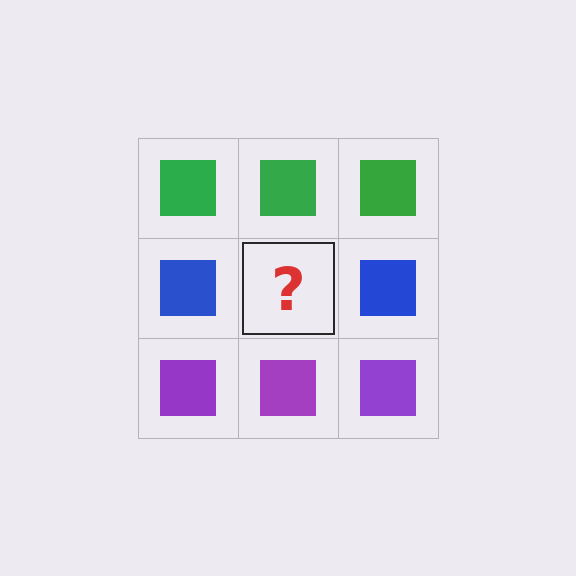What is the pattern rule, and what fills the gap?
The rule is that each row has a consistent color. The gap should be filled with a blue square.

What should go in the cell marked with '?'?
The missing cell should contain a blue square.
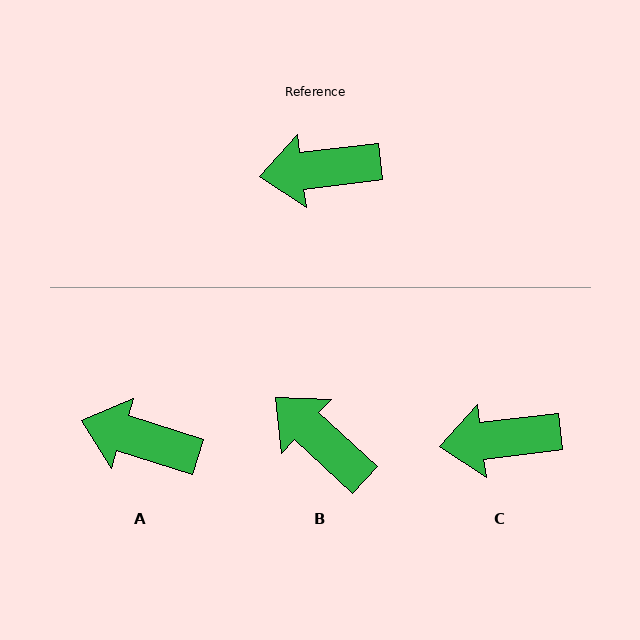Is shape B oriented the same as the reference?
No, it is off by about 50 degrees.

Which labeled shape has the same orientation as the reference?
C.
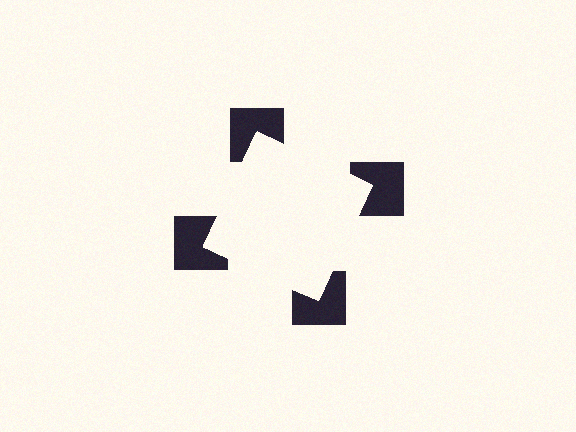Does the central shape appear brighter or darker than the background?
It typically appears slightly brighter than the background, even though no actual brightness change is drawn.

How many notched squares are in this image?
There are 4 — one at each vertex of the illusory square.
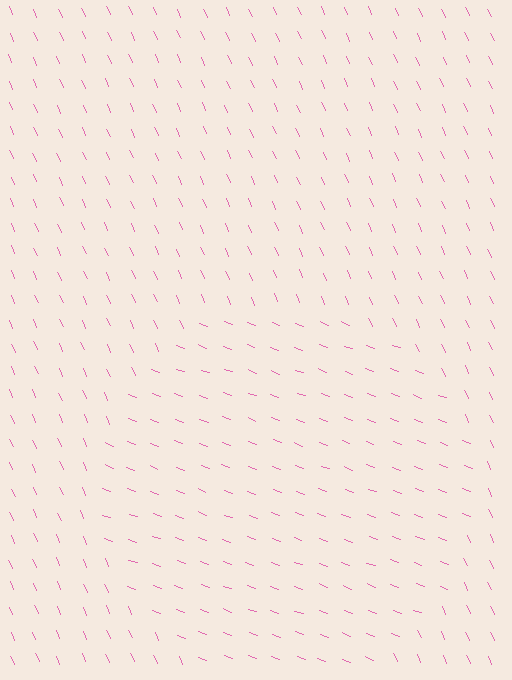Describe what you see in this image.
The image is filled with small pink line segments. A circle region in the image has lines oriented differently from the surrounding lines, creating a visible texture boundary.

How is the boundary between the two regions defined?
The boundary is defined purely by a change in line orientation (approximately 45 degrees difference). All lines are the same color and thickness.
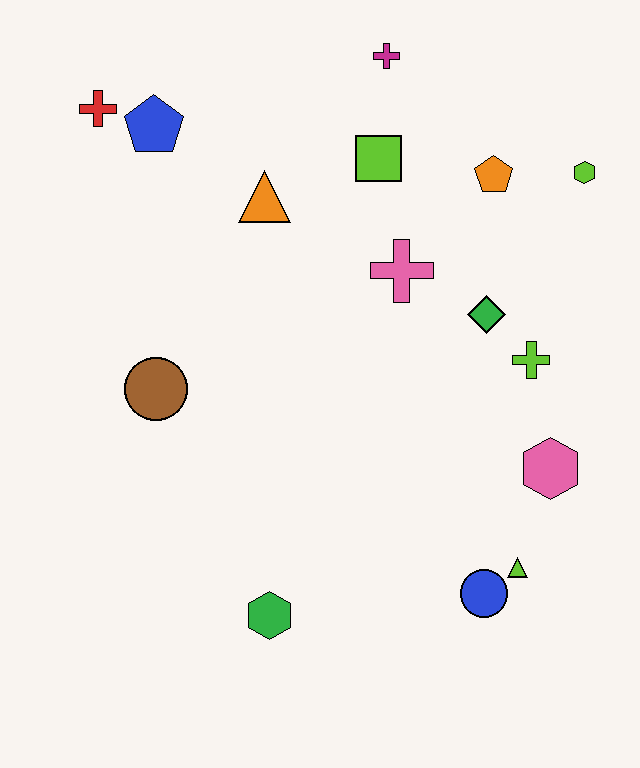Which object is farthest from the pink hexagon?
The red cross is farthest from the pink hexagon.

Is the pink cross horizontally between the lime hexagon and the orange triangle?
Yes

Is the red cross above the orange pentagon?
Yes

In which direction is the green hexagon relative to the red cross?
The green hexagon is below the red cross.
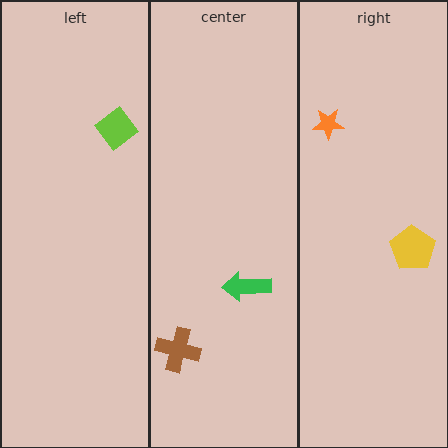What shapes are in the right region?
The orange star, the yellow pentagon.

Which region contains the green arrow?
The center region.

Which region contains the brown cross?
The center region.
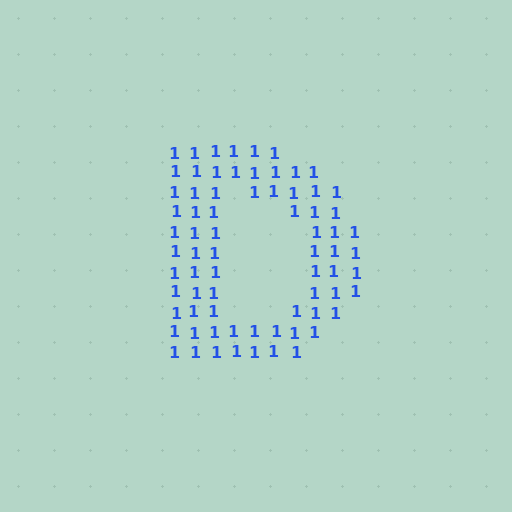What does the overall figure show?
The overall figure shows the letter D.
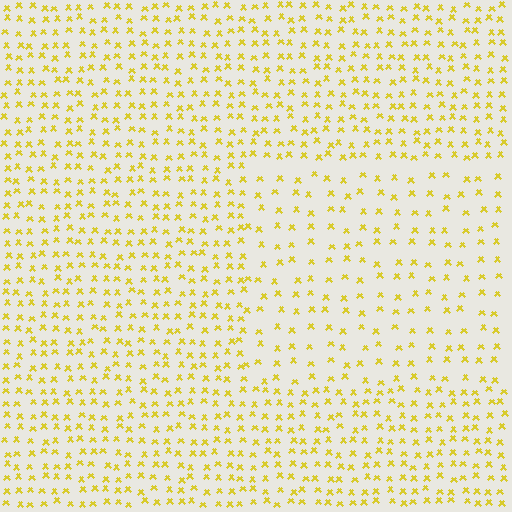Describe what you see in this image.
The image contains small yellow elements arranged at two different densities. A rectangle-shaped region is visible where the elements are less densely packed than the surrounding area.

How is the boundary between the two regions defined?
The boundary is defined by a change in element density (approximately 1.8x ratio). All elements are the same color, size, and shape.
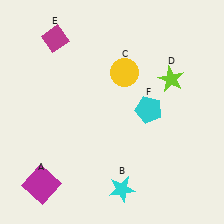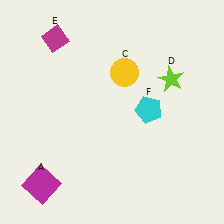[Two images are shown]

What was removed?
The cyan star (B) was removed in Image 2.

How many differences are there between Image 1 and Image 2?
There is 1 difference between the two images.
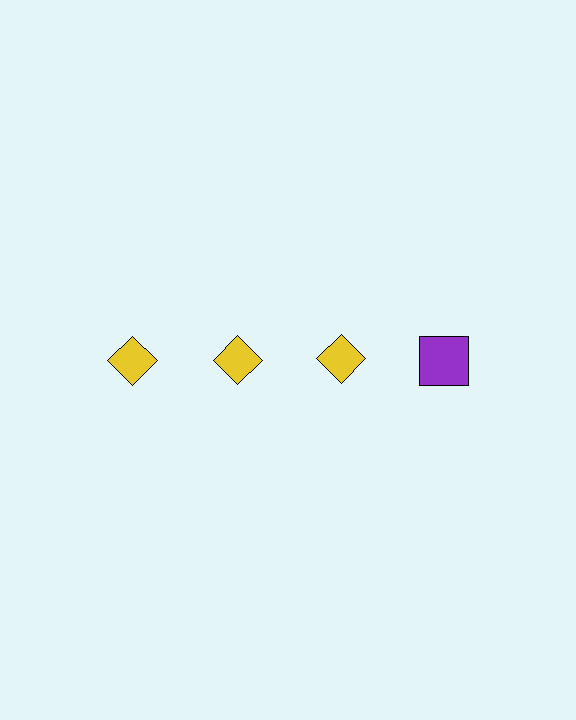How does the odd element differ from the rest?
It differs in both color (purple instead of yellow) and shape (square instead of diamond).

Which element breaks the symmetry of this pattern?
The purple square in the top row, rightmost column breaks the symmetry. All other shapes are yellow diamonds.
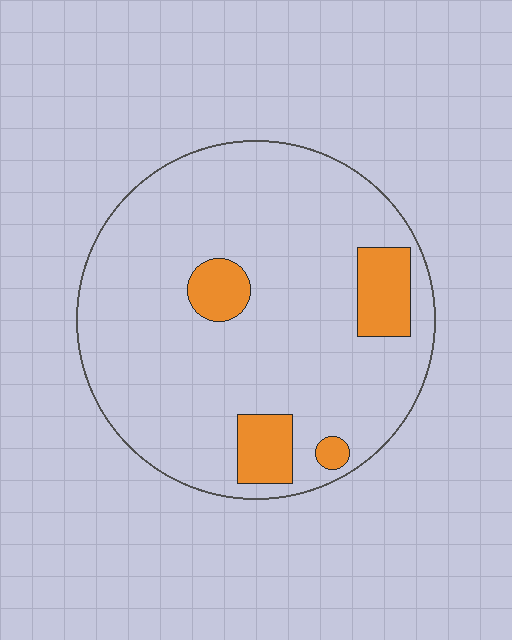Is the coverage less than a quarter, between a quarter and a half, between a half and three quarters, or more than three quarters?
Less than a quarter.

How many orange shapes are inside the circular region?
4.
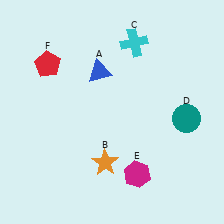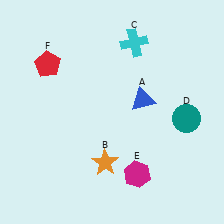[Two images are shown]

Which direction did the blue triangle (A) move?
The blue triangle (A) moved down and to the right.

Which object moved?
The blue triangle (A) moved down and to the right.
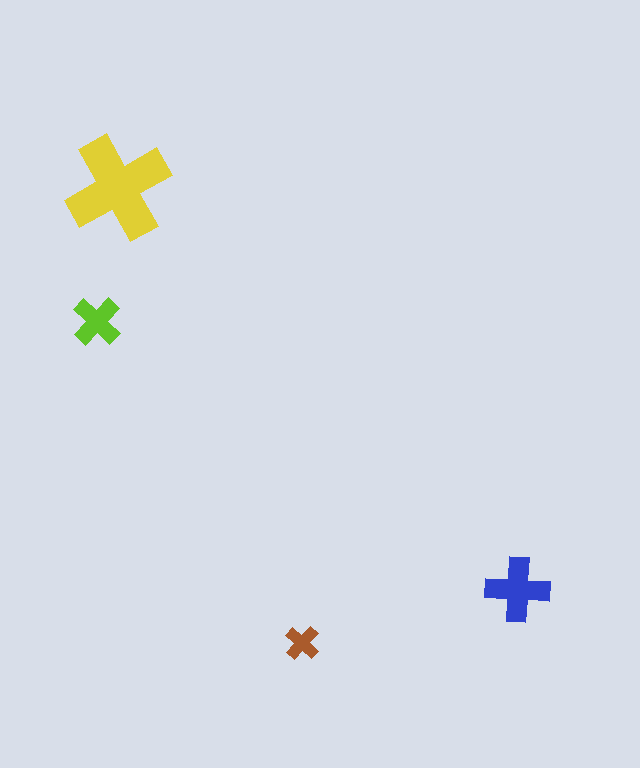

———

GOAL >>
Omit the pictures and restate the rest of the records verbatim.

FULL SOLUTION >>
What is the pattern rule, and what fills the gap?
The rule is that each row has a consistent color. The gap should be filled with a blue square.

What should go in the cell marked with '?'?
The missing cell should contain a blue square.
Is shape B oriented the same as the reference?
No, it is off by about 50 degrees.

Which labeled shape has the same orientation as the reference?
C.
Does the central shape appear brighter or darker than the background?
It typically appears slightly brighter than the background, even though no actual brightness change is drawn.

How many notched squares are in this image?
There are 4 — one at each vertex of the illusory square.
Describe what you see in this image.
The image is filled with small pink line segments. A circle region in the image has lines oriented differently from the surrounding lines, creating a visible texture boundary.

How is the boundary between the two regions defined?
The boundary is defined purely by a change in line orientation (approximately 45 degrees difference). All lines are the same color and thickness.
Which object is farthest from the pink hexagon?
The red cross is farthest from the pink hexagon.

Is the pink cross horizontally between the lime hexagon and the orange triangle?
Yes

Is the red cross above the orange pentagon?
Yes

In which direction is the green hexagon relative to the red cross?
The green hexagon is below the red cross.
What shapes are in the right region?
The orange star, the yellow pentagon.

Which region contains the green arrow?
The center region.

Which region contains the brown cross?
The center region.
What does the overall figure show?
The overall figure shows the letter D.
Describe what you see in this image.
The image contains small yellow elements arranged at two different densities. A rectangle-shaped region is visible where the elements are less densely packed than the surrounding area.

How is the boundary between the two regions defined?
The boundary is defined by a change in element density (approximately 1.8x ratio). All elements are the same color, size, and shape.
[Two images are shown]

What was removed?
The cyan star (B) was removed in Image 2.

How many differences are there between Image 1 and Image 2?
There is 1 difference between the two images.
How does the odd element differ from the rest?
It differs in both color (purple instead of yellow) and shape (square instead of diamond).

Which element breaks the symmetry of this pattern?
The purple square in the top row, rightmost column breaks the symmetry. All other shapes are yellow diamonds.
Is the coverage less than a quarter, between a quarter and a half, between a half and three quarters, or more than three quarters?
Less than a quarter.

How many orange shapes are inside the circular region?
4.
[Two images are shown]

Which direction did the blue triangle (A) move?
The blue triangle (A) moved down and to the right.

Which object moved?
The blue triangle (A) moved down and to the right.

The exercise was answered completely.